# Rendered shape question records
········
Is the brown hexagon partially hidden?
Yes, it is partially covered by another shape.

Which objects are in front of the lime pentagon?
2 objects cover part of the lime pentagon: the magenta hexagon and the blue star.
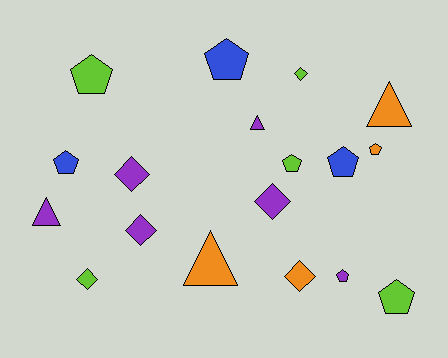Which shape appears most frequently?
Pentagon, with 8 objects.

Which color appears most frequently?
Purple, with 6 objects.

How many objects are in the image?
There are 18 objects.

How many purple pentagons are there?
There is 1 purple pentagon.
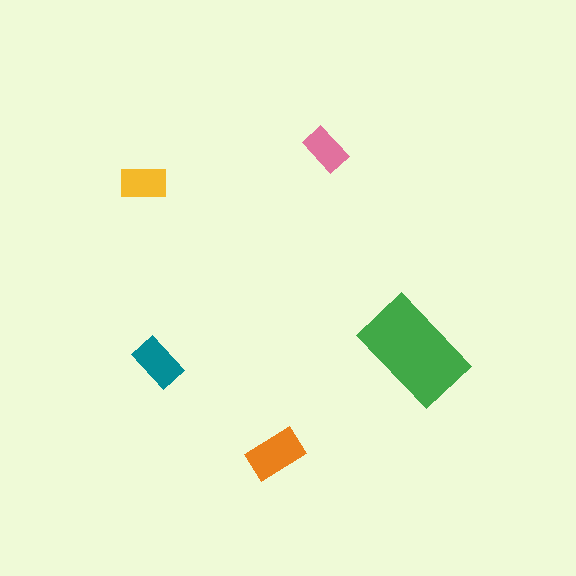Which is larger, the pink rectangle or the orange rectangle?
The orange one.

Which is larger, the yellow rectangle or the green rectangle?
The green one.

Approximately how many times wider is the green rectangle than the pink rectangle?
About 2.5 times wider.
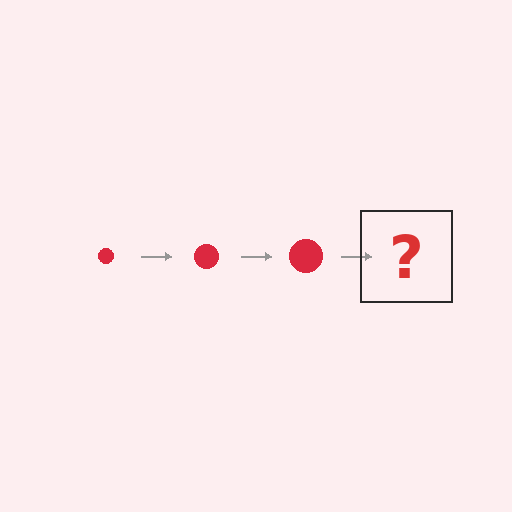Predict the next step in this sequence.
The next step is a red circle, larger than the previous one.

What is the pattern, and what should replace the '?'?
The pattern is that the circle gets progressively larger each step. The '?' should be a red circle, larger than the previous one.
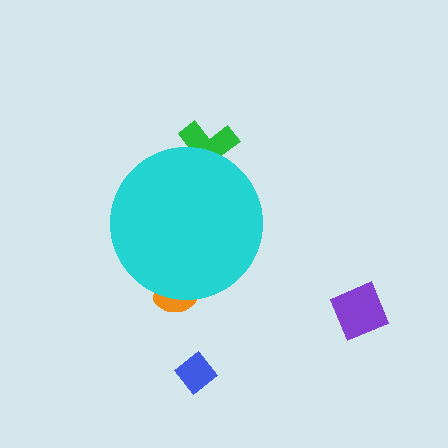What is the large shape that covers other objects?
A cyan circle.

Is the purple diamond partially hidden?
No, the purple diamond is fully visible.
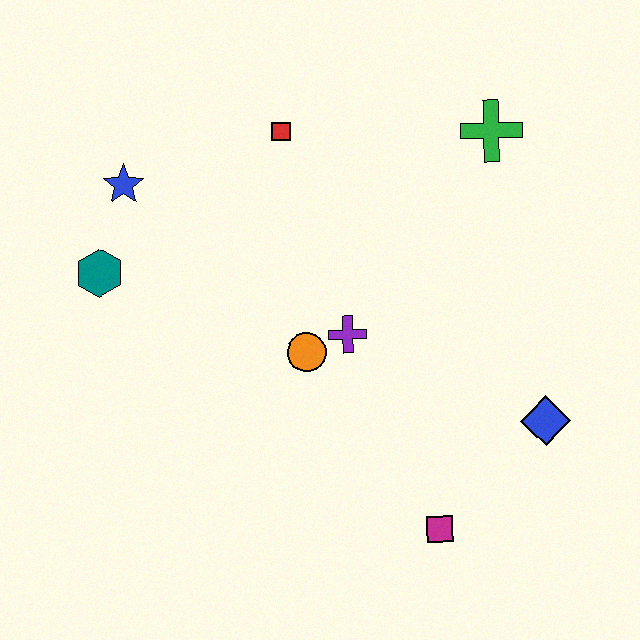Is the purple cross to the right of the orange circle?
Yes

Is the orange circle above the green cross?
No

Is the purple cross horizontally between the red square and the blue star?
No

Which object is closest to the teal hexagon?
The blue star is closest to the teal hexagon.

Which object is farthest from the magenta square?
The blue star is farthest from the magenta square.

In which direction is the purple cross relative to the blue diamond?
The purple cross is to the left of the blue diamond.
········
# To be done
Reproduce each record above by retyping it exactly; omit all images.

# Reply to the exercise
Is the brown hexagon partially hidden?
Yes, it is partially covered by another shape.

Which objects are in front of the lime pentagon?
2 objects cover part of the lime pentagon: the magenta hexagon and the blue star.
Which shape appears most frequently?
Pentagon, with 8 objects.

Which color appears most frequently?
Purple, with 6 objects.

How many objects are in the image?
There are 18 objects.

How many purple pentagons are there?
There is 1 purple pentagon.
Which is larger, the pink rectangle or the orange rectangle?
The orange one.

Which is larger, the yellow rectangle or the green rectangle?
The green one.

Approximately how many times wider is the green rectangle than the pink rectangle?
About 2.5 times wider.
Predict the next step in this sequence.
The next step is a red circle, larger than the previous one.

What is the pattern, and what should replace the '?'?
The pattern is that the circle gets progressively larger each step. The '?' should be a red circle, larger than the previous one.
What is the large shape that covers other objects?
A cyan circle.

Is the purple diamond partially hidden?
No, the purple diamond is fully visible.
Is the purple cross to the right of the orange circle?
Yes

Is the orange circle above the green cross?
No

Is the purple cross horizontally between the red square and the blue star?
No

Which object is closest to the teal hexagon?
The blue star is closest to the teal hexagon.

Which object is farthest from the magenta square?
The blue star is farthest from the magenta square.

In which direction is the purple cross relative to the blue diamond?
The purple cross is to the left of the blue diamond.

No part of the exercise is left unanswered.